**THE TASK:**
Restate all the material verbatim, except for the pictures.

(Questions regarding geometric shapes)
--- Begin ---

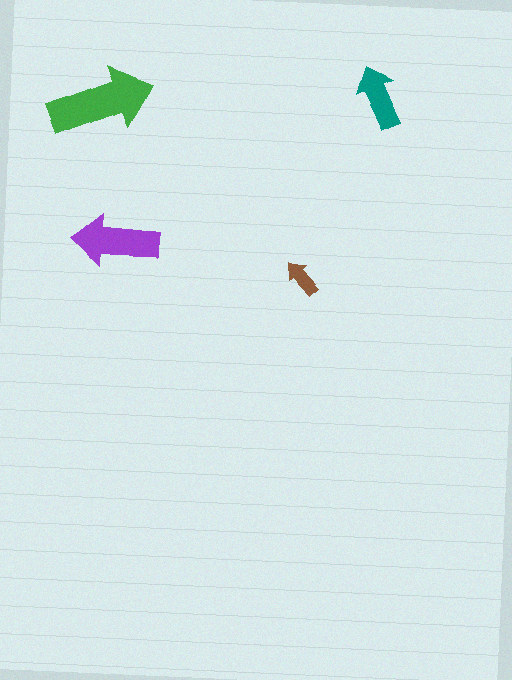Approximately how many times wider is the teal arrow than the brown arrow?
About 1.5 times wider.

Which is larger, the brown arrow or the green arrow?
The green one.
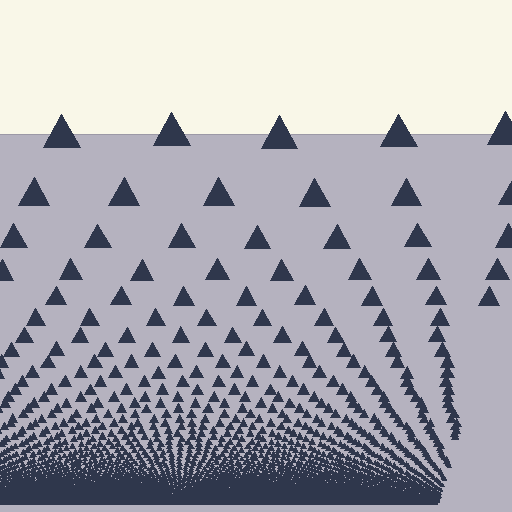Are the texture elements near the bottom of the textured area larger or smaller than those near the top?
Smaller. The gradient is inverted — elements near the bottom are smaller and denser.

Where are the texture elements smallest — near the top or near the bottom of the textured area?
Near the bottom.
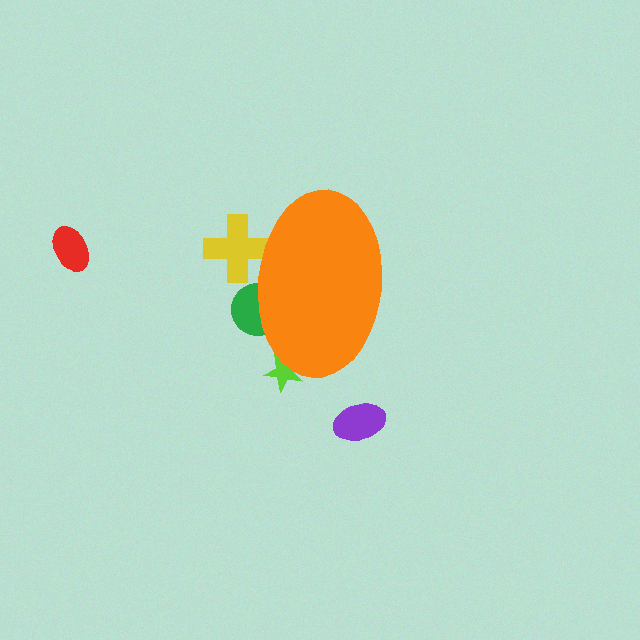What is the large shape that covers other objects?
An orange ellipse.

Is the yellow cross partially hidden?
Yes, the yellow cross is partially hidden behind the orange ellipse.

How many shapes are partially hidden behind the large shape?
3 shapes are partially hidden.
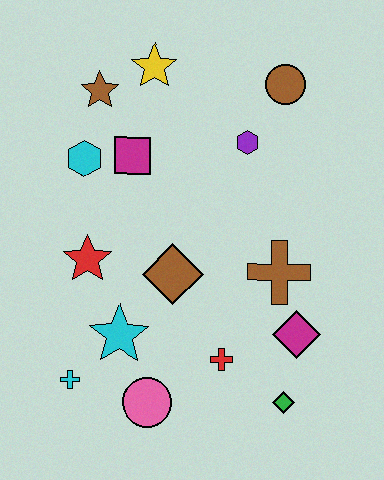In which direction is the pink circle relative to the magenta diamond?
The pink circle is to the left of the magenta diamond.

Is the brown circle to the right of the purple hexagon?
Yes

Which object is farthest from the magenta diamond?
The brown star is farthest from the magenta diamond.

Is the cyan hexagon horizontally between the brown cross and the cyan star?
No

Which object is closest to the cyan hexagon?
The magenta square is closest to the cyan hexagon.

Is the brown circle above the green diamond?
Yes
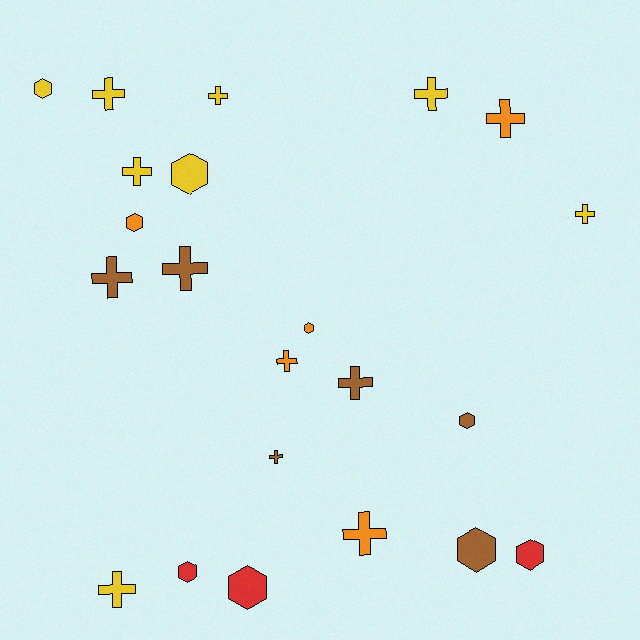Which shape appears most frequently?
Cross, with 13 objects.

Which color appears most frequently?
Yellow, with 8 objects.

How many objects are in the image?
There are 22 objects.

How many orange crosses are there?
There are 3 orange crosses.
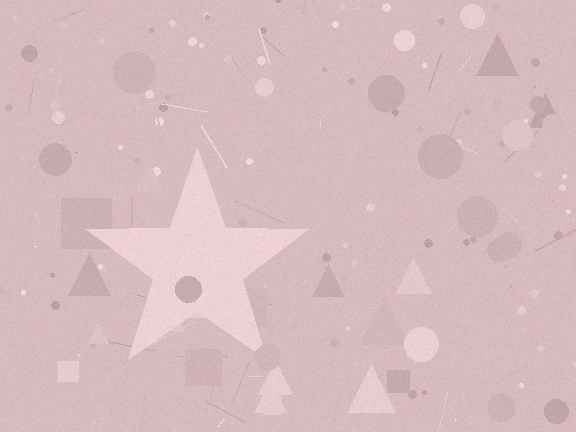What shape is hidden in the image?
A star is hidden in the image.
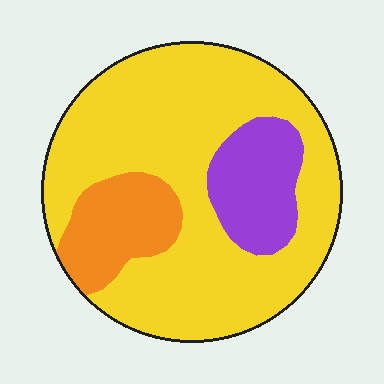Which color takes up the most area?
Yellow, at roughly 70%.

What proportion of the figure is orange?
Orange covers around 15% of the figure.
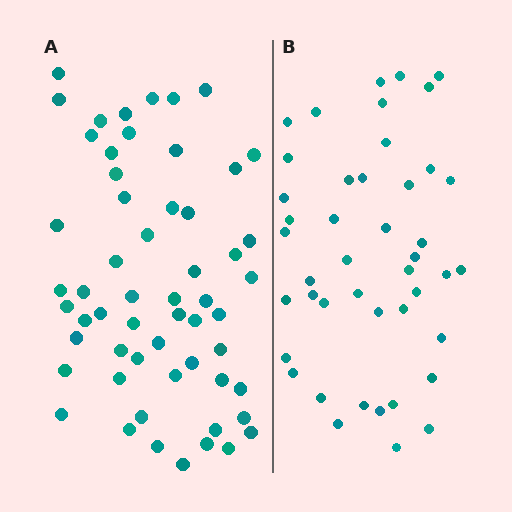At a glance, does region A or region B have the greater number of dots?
Region A (the left region) has more dots.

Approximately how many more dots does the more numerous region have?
Region A has approximately 15 more dots than region B.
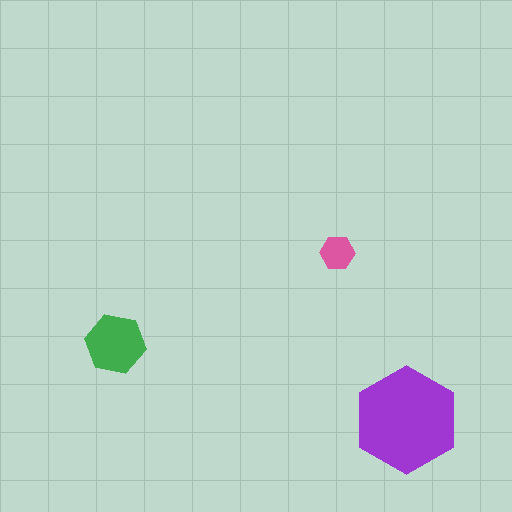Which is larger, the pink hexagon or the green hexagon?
The green one.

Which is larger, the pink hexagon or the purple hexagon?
The purple one.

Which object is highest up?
The pink hexagon is topmost.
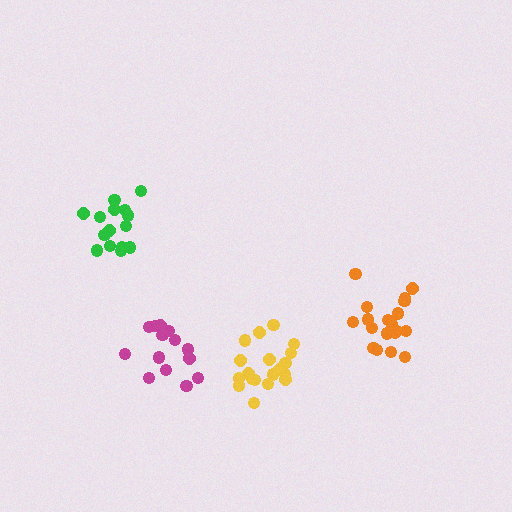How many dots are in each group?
Group 1: 19 dots, Group 2: 19 dots, Group 3: 14 dots, Group 4: 15 dots (67 total).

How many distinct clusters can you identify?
There are 4 distinct clusters.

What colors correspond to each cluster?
The clusters are colored: orange, yellow, magenta, green.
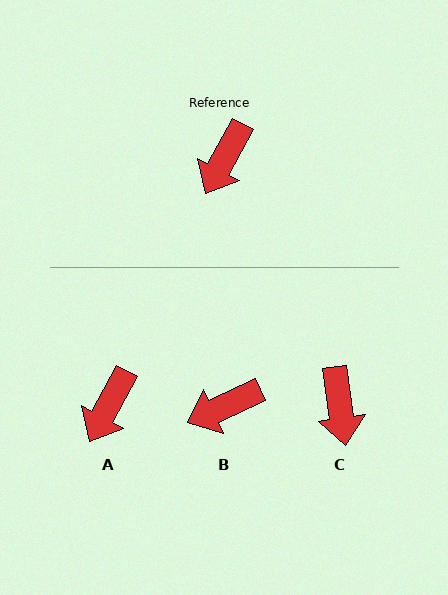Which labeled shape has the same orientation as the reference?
A.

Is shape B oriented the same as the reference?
No, it is off by about 37 degrees.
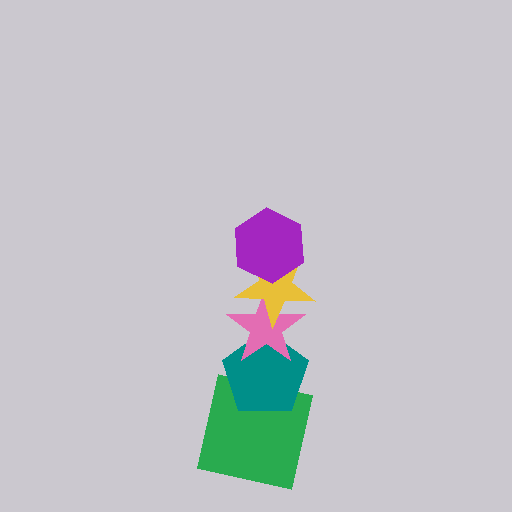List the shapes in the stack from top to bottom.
From top to bottom: the purple hexagon, the yellow star, the pink star, the teal pentagon, the green square.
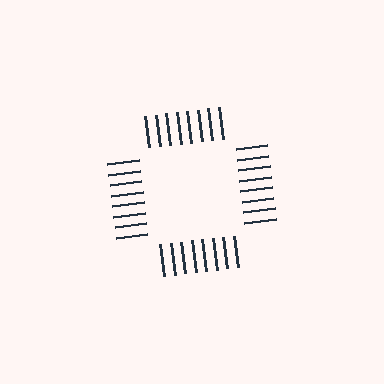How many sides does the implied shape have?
4 sides — the line-ends trace a square.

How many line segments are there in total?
32 — 8 along each of the 4 edges.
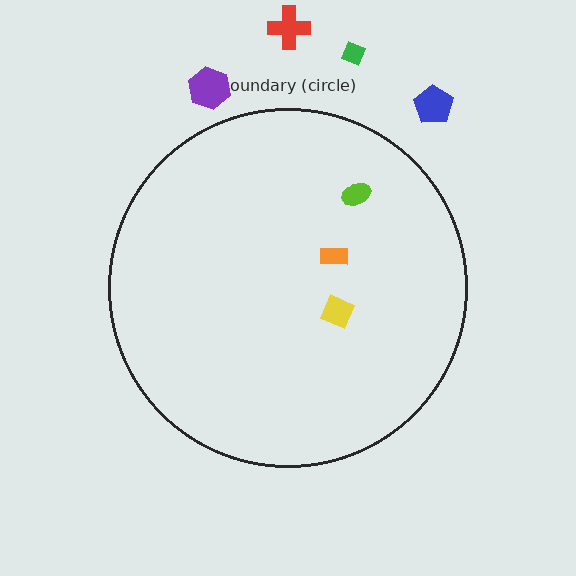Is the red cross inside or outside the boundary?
Outside.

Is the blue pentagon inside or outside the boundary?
Outside.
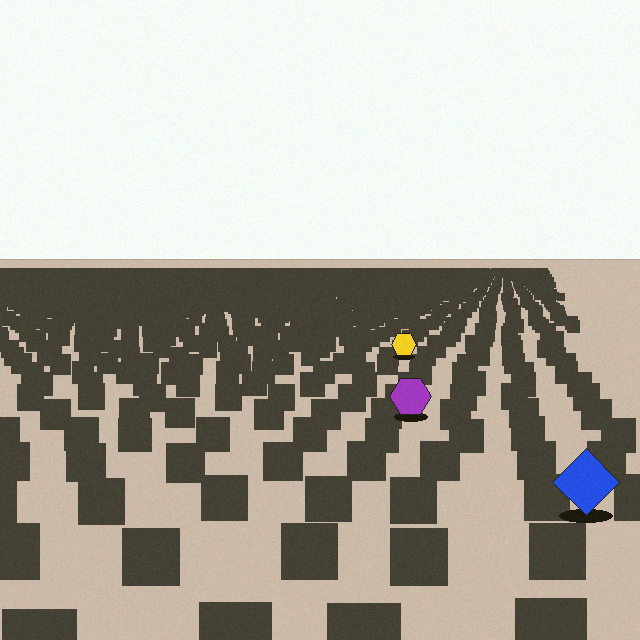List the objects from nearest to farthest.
From nearest to farthest: the blue diamond, the purple hexagon, the yellow hexagon.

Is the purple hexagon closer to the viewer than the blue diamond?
No. The blue diamond is closer — you can tell from the texture gradient: the ground texture is coarser near it.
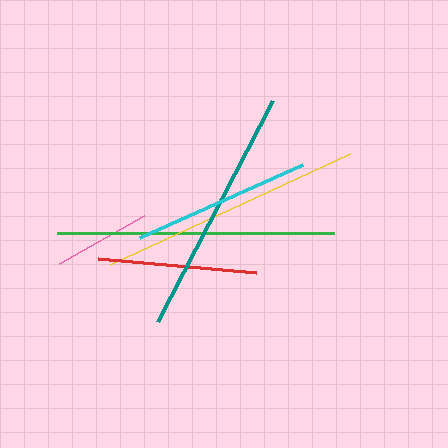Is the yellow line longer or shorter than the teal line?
The yellow and teal lines are approximately the same length (about 265 and 250 pixels).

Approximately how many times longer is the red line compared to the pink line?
The red line is approximately 1.6 times the length of the pink line.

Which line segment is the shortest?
The pink line is the shortest at approximately 98 pixels.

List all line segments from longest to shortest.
From longest to shortest: green and yellow (about equal), teal, cyan, red, pink.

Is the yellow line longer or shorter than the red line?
The yellow line is longer than the red line.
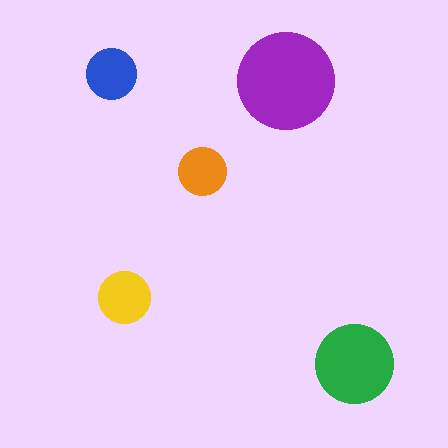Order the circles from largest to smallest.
the purple one, the green one, the yellow one, the blue one, the orange one.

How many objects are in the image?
There are 5 objects in the image.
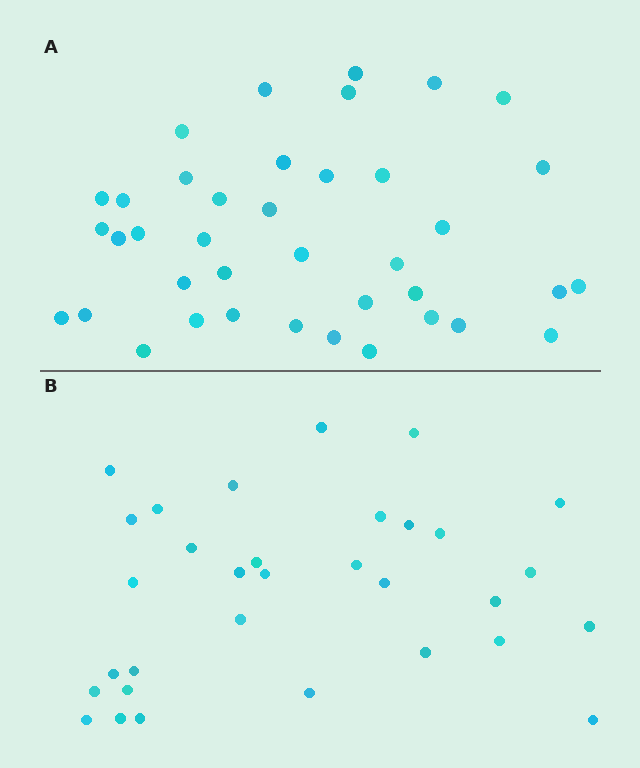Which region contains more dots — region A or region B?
Region A (the top region) has more dots.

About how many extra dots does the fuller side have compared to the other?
Region A has roughly 8 or so more dots than region B.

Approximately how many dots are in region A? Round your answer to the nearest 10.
About 40 dots. (The exact count is 39, which rounds to 40.)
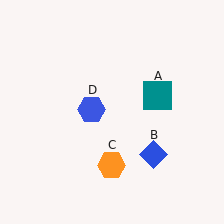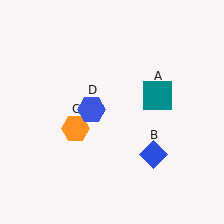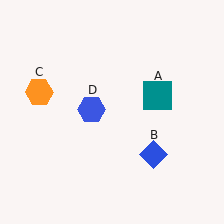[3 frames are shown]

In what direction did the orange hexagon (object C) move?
The orange hexagon (object C) moved up and to the left.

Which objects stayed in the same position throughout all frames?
Teal square (object A) and blue diamond (object B) and blue hexagon (object D) remained stationary.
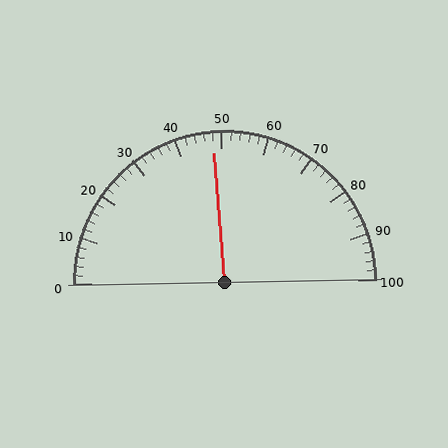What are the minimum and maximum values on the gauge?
The gauge ranges from 0 to 100.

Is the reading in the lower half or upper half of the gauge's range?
The reading is in the lower half of the range (0 to 100).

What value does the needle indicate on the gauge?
The needle indicates approximately 48.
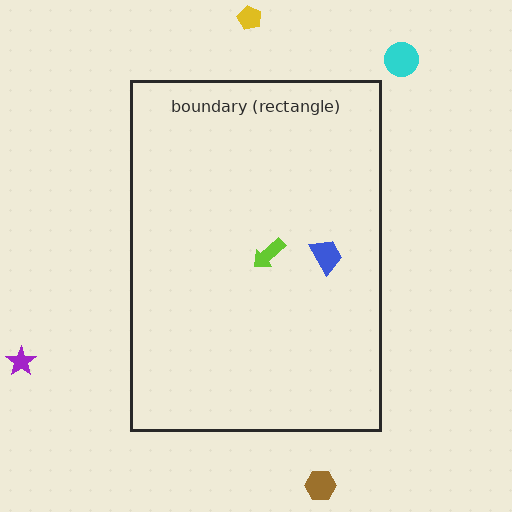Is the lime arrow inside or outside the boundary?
Inside.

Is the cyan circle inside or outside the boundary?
Outside.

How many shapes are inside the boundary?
2 inside, 4 outside.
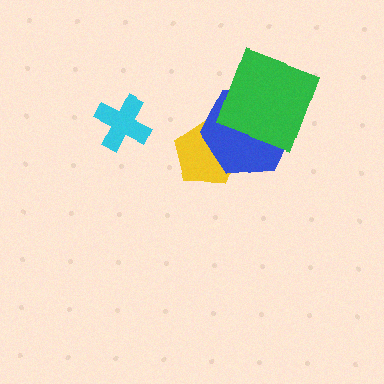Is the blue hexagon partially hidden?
Yes, it is partially covered by another shape.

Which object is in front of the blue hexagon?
The green square is in front of the blue hexagon.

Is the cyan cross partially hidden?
No, no other shape covers it.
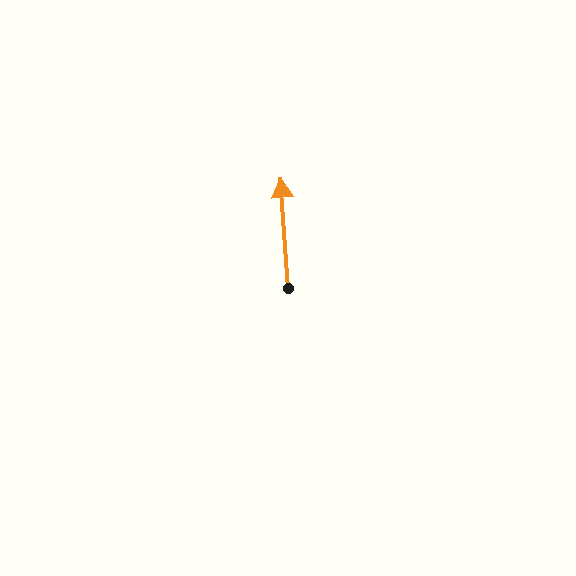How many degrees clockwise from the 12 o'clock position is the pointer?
Approximately 356 degrees.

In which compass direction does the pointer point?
North.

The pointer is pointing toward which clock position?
Roughly 12 o'clock.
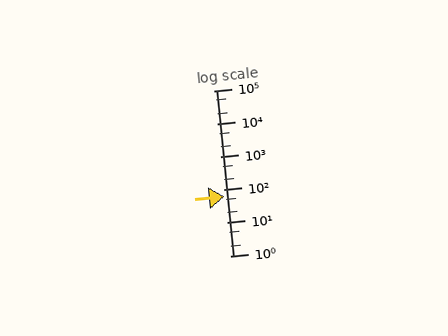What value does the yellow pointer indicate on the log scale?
The pointer indicates approximately 60.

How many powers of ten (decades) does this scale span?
The scale spans 5 decades, from 1 to 100000.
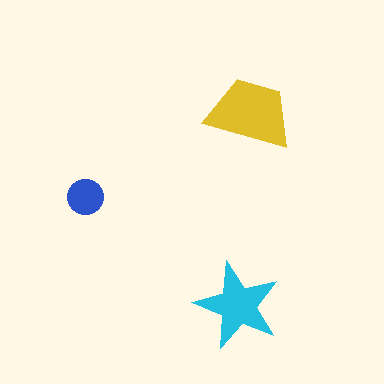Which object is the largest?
The yellow trapezoid.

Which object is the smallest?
The blue circle.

--- End ---

**WRITTEN ANSWER:**
Approximately how many times wider is the teal arrow than the brown arrow?
About 1.5 times wider.

Which is larger, the brown arrow or the green arrow?
The green one.
Are the texture elements near the bottom of the textured area larger or smaller than those near the top?
Smaller. The gradient is inverted — elements near the bottom are smaller and denser.

Where are the texture elements smallest — near the top or near the bottom of the textured area?
Near the bottom.
What is the large shape that covers other objects?
An orange ellipse.

Is the yellow cross partially hidden?
Yes, the yellow cross is partially hidden behind the orange ellipse.

How many shapes are partially hidden behind the large shape?
3 shapes are partially hidden.
In which direction is the pink circle relative to the magenta diamond?
The pink circle is to the left of the magenta diamond.

Is the brown circle to the right of the purple hexagon?
Yes

Which object is farthest from the magenta diamond?
The brown star is farthest from the magenta diamond.

Is the cyan hexagon horizontally between the brown cross and the cyan star?
No

Which object is closest to the cyan hexagon?
The magenta square is closest to the cyan hexagon.

Is the brown circle above the green diamond?
Yes
Which shape appears most frequently?
Cross, with 13 objects.

Which color appears most frequently?
Yellow, with 8 objects.

How many objects are in the image?
There are 22 objects.

How many orange crosses are there?
There are 3 orange crosses.
What shape is hidden in the image?
A star is hidden in the image.
Which color takes up the most area?
Yellow, at roughly 70%.

What proportion of the figure is orange?
Orange covers around 15% of the figure.
At a glance, does region A or region B have the greater number of dots?
Region A (the left region) has more dots.

Approximately how many more dots does the more numerous region have?
Region A has approximately 15 more dots than region B.
Which is larger, the pink hexagon or the green hexagon?
The green one.

Which is larger, the pink hexagon or the purple hexagon?
The purple one.

Which object is highest up?
The pink hexagon is topmost.
How many dots are in each group?
Group 1: 19 dots, Group 2: 19 dots, Group 3: 14 dots, Group 4: 15 dots (67 total).

How many distinct clusters can you identify?
There are 4 distinct clusters.

What colors correspond to each cluster?
The clusters are colored: orange, yellow, magenta, green.
Which labeled shape has the same orientation as the reference?
A.

Is shape B oriented the same as the reference?
No, it is off by about 37 degrees.
List the shapes in the stack from top to bottom.
From top to bottom: the purple hexagon, the yellow star, the pink star, the teal pentagon, the green square.
How many sides does the implied shape have?
4 sides — the line-ends trace a square.

How many line segments are there in total?
32 — 8 along each of the 4 edges.
Is the red cross inside or outside the boundary?
Outside.

Is the blue pentagon inside or outside the boundary?
Outside.
List the objects from nearest to farthest.
From nearest to farthest: the blue diamond, the purple hexagon, the yellow hexagon.

Is the purple hexagon closer to the viewer than the blue diamond?
No. The blue diamond is closer — you can tell from the texture gradient: the ground texture is coarser near it.
Is the yellow line longer or shorter than the teal line?
The yellow and teal lines are approximately the same length (about 265 and 250 pixels).

Approximately how many times longer is the red line compared to the pink line?
The red line is approximately 1.6 times the length of the pink line.

Which line segment is the shortest?
The pink line is the shortest at approximately 98 pixels.

List all line segments from longest to shortest.
From longest to shortest: green and yellow (about equal), teal, cyan, red, pink.

Is the yellow line longer or shorter than the red line?
The yellow line is longer than the red line.
Order the circles from largest to smallest.
the purple one, the green one, the yellow one, the blue one, the orange one.

How many objects are in the image?
There are 5 objects in the image.
Which region contains more dots — region A or region B?
Region A (the top region) has more dots.

About how many extra dots does the fuller side have compared to the other?
Region A has roughly 8 or so more dots than region B.

Approximately how many dots are in region A? Round your answer to the nearest 10.
About 40 dots. (The exact count is 39, which rounds to 40.)
[3 frames are shown]

In what direction did the orange hexagon (object C) move?
The orange hexagon (object C) moved up and to the left.

Which objects stayed in the same position throughout all frames?
Teal square (object A) and blue diamond (object B) and blue hexagon (object D) remained stationary.
What are the minimum and maximum values on the gauge?
The gauge ranges from 0 to 100.

Is the reading in the lower half or upper half of the gauge's range?
The reading is in the lower half of the range (0 to 100).

What value does the needle indicate on the gauge?
The needle indicates approximately 48.
Is the lime arrow inside or outside the boundary?
Inside.

Is the cyan circle inside or outside the boundary?
Outside.

How many shapes are inside the boundary?
2 inside, 4 outside.
Is the blue hexagon partially hidden?
Yes, it is partially covered by another shape.

Which object is in front of the blue hexagon?
The green square is in front of the blue hexagon.

Is the cyan cross partially hidden?
No, no other shape covers it.
How many degrees clockwise from the 12 o'clock position is the pointer?
Approximately 356 degrees.

In which compass direction does the pointer point?
North.

The pointer is pointing toward which clock position?
Roughly 12 o'clock.
What value does the yellow pointer indicate on the log scale?
The pointer indicates approximately 60.

How many powers of ten (decades) does this scale span?
The scale spans 5 decades, from 1 to 100000.
Which object is the largest?
The yellow trapezoid.

Which object is the smallest?
The blue circle.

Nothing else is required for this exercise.